__Exercise requirements__
Go to the line containing "Which is larger, the" below; retype it and all following lines exactly, and leave out the pictures.

** Begin Material shown **

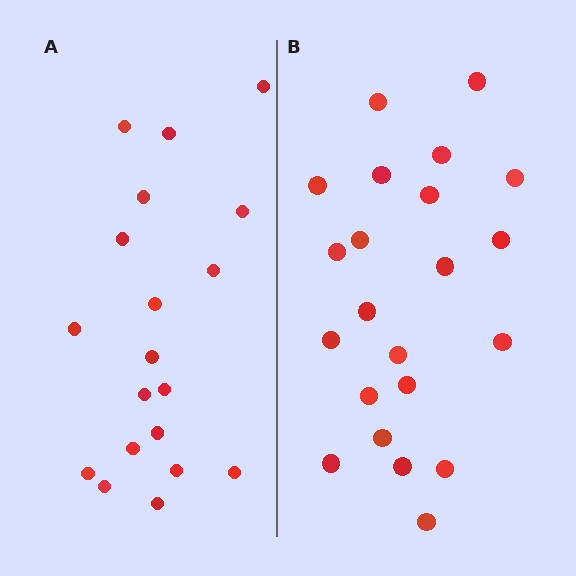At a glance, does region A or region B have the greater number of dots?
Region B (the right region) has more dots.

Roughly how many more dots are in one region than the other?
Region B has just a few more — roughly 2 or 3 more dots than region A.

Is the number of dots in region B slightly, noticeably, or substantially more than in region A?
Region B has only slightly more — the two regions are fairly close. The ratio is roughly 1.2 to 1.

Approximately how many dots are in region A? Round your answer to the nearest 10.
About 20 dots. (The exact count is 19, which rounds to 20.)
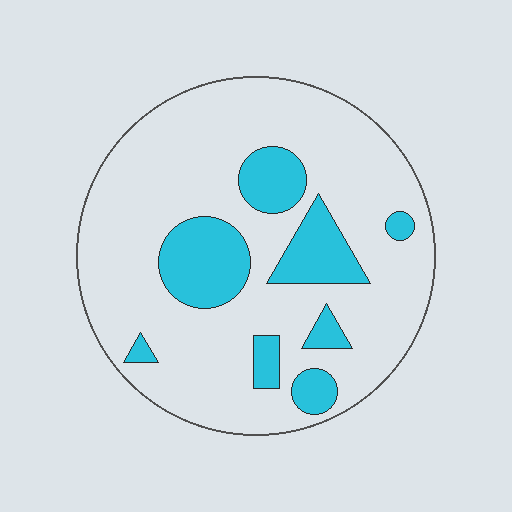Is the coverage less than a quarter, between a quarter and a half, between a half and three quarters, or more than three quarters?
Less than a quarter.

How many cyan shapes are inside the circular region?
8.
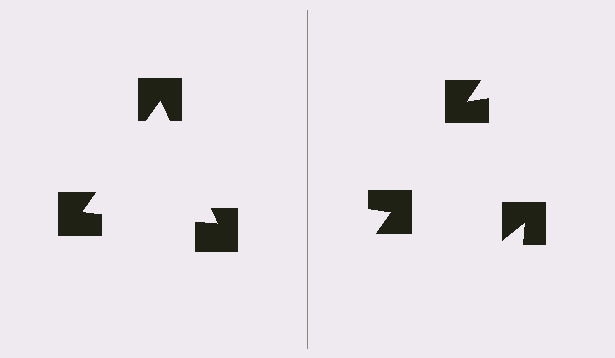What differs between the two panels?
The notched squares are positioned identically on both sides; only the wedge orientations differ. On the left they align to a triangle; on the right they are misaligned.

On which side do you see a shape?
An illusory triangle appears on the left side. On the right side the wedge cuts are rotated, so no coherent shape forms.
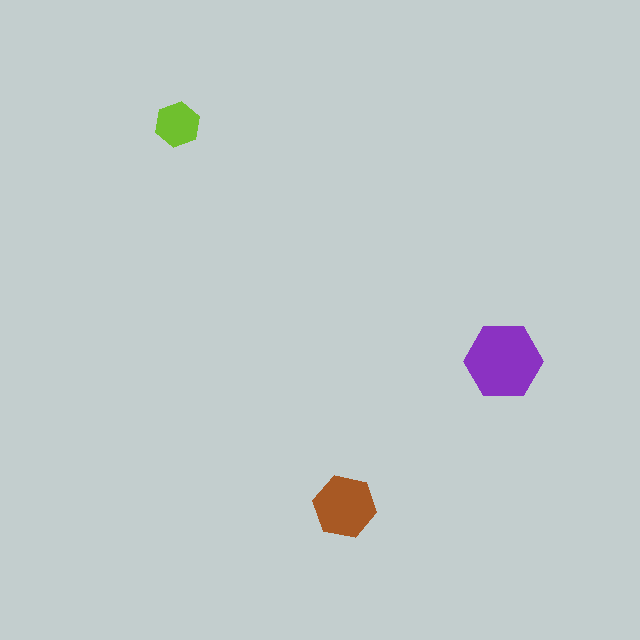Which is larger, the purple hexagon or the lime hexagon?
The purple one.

** End Material shown **

__Task result__
Which is larger, the purple hexagon or the lime hexagon?
The purple one.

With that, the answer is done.